Reproduce all the material exactly, minus any pictures it holds.

Shape question data
════════════════════

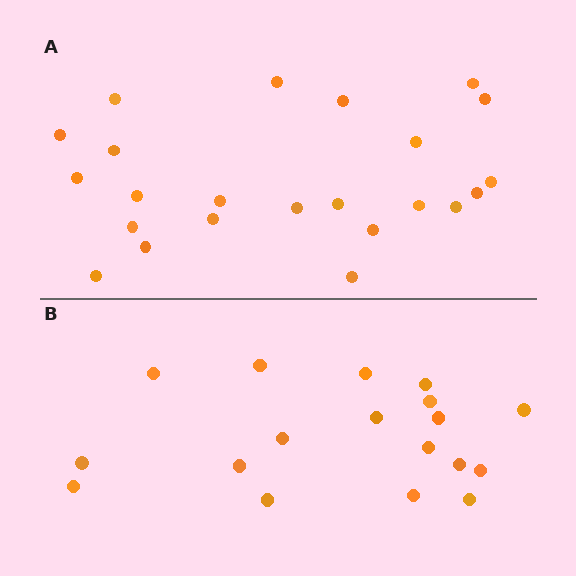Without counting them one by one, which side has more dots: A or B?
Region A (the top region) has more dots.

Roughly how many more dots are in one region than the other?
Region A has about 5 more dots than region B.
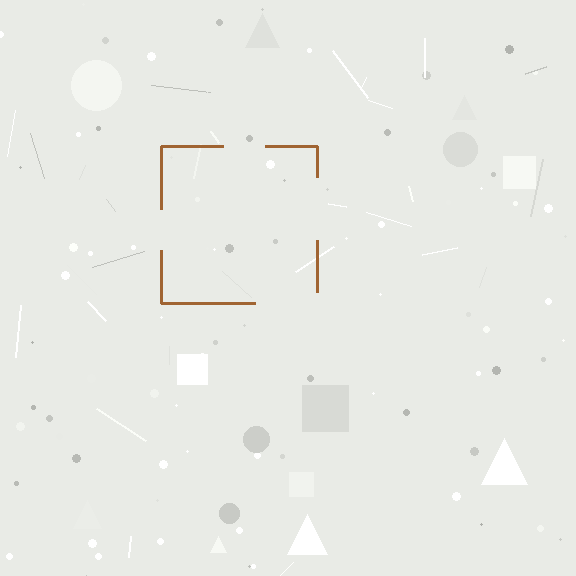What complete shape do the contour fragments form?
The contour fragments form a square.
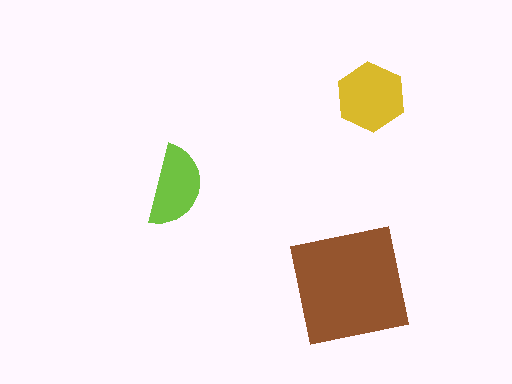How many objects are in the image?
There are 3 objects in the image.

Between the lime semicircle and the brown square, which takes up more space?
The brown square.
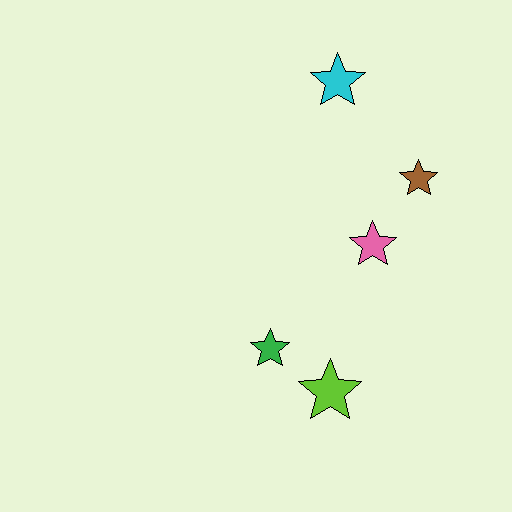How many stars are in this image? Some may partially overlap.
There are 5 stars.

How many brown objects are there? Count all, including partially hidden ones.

════════════════════

RESULT:
Without counting them one by one, which side has more dots: A or B?
Region A (the top region) has more dots.

Roughly how many more dots are in one region than the other?
Region A has about 5 more dots than region B.
What complete shape do the contour fragments form?
The contour fragments form a square.
How many objects are in the image?
There are 3 objects in the image.

Between the lime semicircle and the brown square, which takes up more space?
The brown square.
How many stars are in this image? Some may partially overlap.
There are 5 stars.

How many brown objects are there? Count all, including partially hidden ones.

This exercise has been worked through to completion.